> [GIVEN INSTRUCTION] Copy everything from the line with "What is the rule" down to the line with "[3 frames are shown]", inclusive of both, exactly as written; leave out all pictures.

[Generated figure question entries]
------------------------------------------------------------

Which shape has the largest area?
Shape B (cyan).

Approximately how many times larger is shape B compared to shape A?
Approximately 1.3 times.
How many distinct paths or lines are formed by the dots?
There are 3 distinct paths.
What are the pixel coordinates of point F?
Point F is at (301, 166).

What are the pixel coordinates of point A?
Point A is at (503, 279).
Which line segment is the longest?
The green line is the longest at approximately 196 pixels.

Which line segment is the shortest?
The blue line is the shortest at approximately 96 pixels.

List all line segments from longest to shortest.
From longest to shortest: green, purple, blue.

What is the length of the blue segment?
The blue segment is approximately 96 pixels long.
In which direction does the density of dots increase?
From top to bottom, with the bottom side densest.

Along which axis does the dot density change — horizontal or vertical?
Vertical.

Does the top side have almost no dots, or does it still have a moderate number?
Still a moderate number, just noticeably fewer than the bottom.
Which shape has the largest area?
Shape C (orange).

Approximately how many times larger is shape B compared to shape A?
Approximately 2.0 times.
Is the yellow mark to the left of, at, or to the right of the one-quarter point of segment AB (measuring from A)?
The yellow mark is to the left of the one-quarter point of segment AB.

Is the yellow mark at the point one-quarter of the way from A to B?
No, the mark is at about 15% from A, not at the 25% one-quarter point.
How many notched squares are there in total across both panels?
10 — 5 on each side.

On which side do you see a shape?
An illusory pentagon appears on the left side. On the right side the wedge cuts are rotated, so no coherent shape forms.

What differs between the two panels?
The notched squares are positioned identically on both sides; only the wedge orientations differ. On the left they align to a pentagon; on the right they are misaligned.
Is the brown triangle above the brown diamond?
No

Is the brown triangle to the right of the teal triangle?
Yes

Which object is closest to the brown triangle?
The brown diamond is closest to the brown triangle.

------------------------------------------------------------

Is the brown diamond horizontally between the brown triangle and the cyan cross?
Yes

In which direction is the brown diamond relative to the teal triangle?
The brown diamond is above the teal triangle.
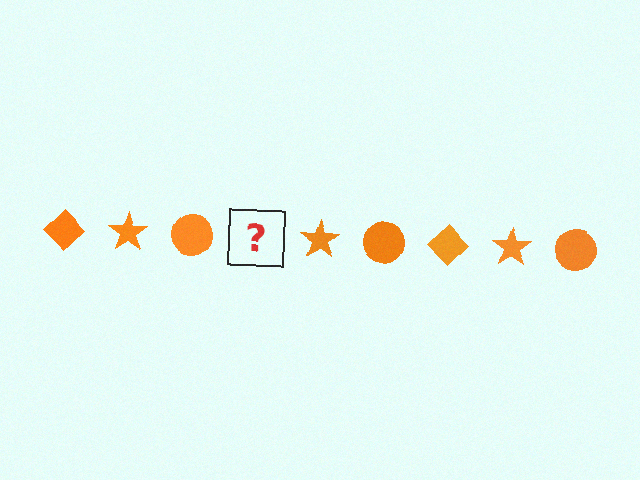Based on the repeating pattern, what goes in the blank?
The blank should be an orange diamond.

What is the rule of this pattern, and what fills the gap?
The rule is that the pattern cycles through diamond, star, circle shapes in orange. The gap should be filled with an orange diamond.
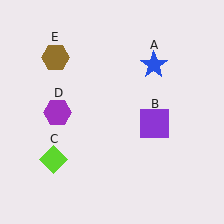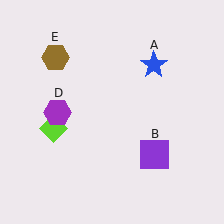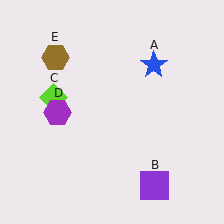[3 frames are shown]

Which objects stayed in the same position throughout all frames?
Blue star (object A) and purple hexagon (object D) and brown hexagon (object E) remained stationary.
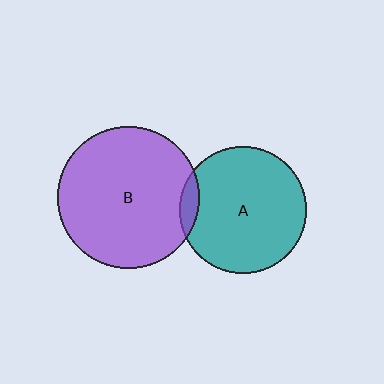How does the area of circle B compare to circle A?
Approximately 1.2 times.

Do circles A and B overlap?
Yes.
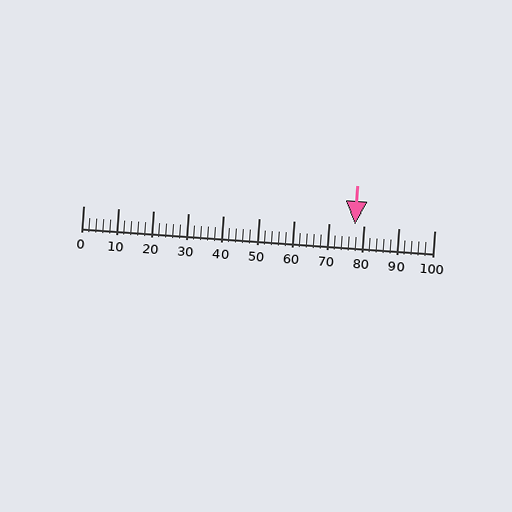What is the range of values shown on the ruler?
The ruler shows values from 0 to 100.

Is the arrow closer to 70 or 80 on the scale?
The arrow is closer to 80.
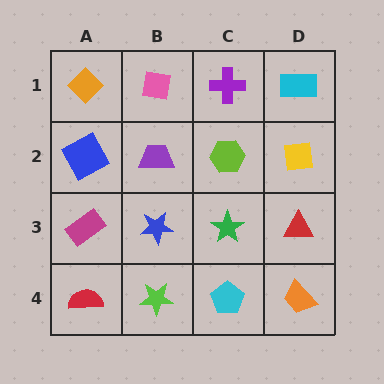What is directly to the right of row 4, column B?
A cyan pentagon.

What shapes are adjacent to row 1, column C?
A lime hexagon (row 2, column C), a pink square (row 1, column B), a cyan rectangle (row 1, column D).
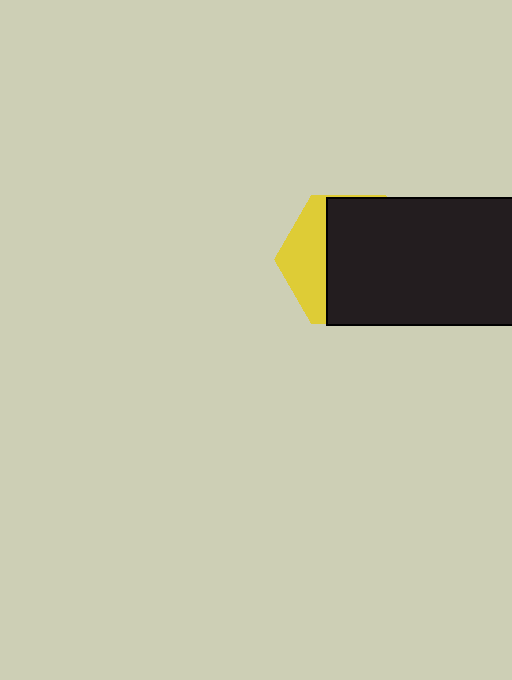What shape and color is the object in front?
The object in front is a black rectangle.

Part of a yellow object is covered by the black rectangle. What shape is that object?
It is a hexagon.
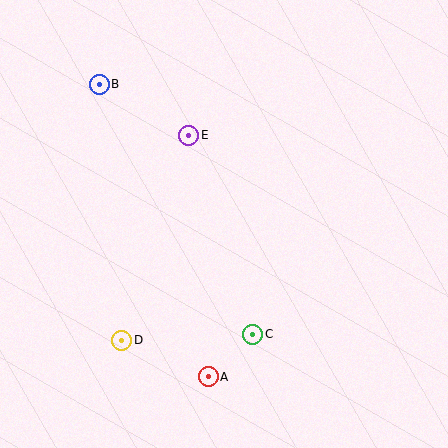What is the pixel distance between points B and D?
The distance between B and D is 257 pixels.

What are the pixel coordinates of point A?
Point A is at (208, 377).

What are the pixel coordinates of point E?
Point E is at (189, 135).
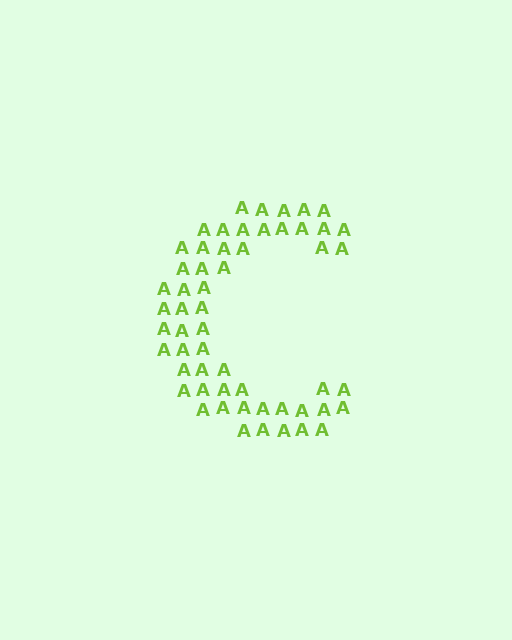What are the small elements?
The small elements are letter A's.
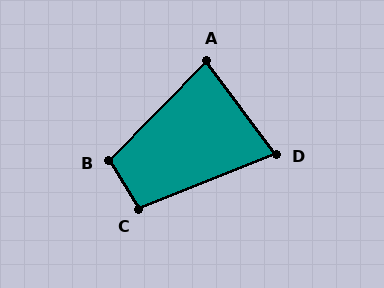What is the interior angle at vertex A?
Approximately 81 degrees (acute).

------------------------------------------------------------

> [PROBLEM SOLUTION]
What is the rule of this pattern, and what fills the gap?
The rule is that the pattern cycles through diamond, star, circle shapes in orange. The gap should be filled with an orange diamond.
[3 frames are shown]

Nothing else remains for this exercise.